_Problem to work on_
With the pictures left out, return exactly the lines from the one containing "Rank all shapes" through the end of the listing below.

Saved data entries

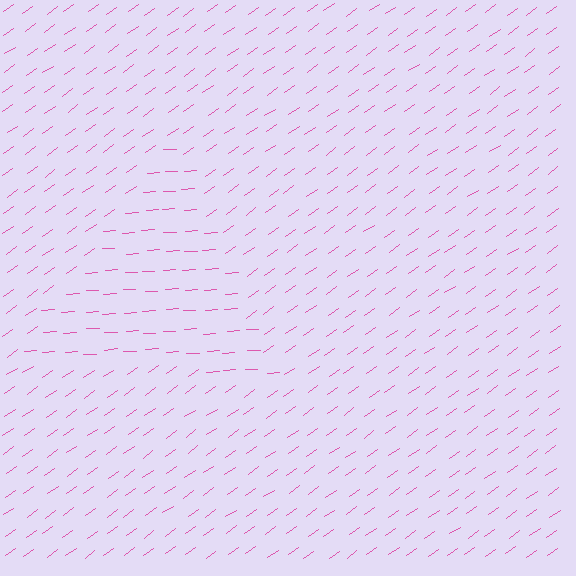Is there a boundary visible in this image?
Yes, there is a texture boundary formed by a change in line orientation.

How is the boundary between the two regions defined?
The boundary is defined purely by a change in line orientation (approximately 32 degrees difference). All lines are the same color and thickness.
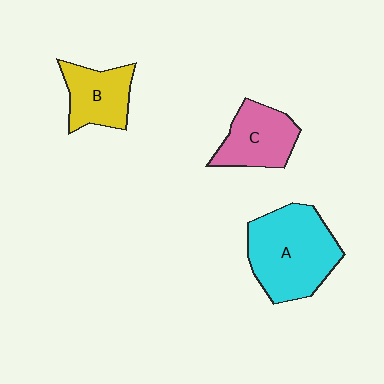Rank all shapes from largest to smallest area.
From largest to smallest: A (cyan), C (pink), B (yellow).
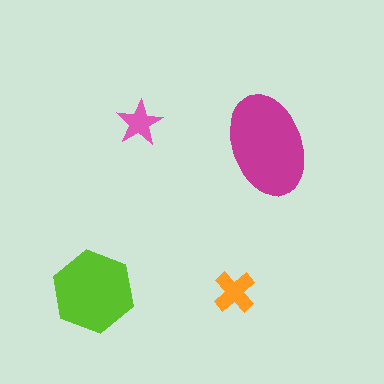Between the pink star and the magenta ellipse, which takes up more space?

_Completed exercise_
Rank all shapes from largest to smallest area.
From largest to smallest: A (cyan), C (pink), B (yellow).
Between the pink star and the magenta ellipse, which takes up more space?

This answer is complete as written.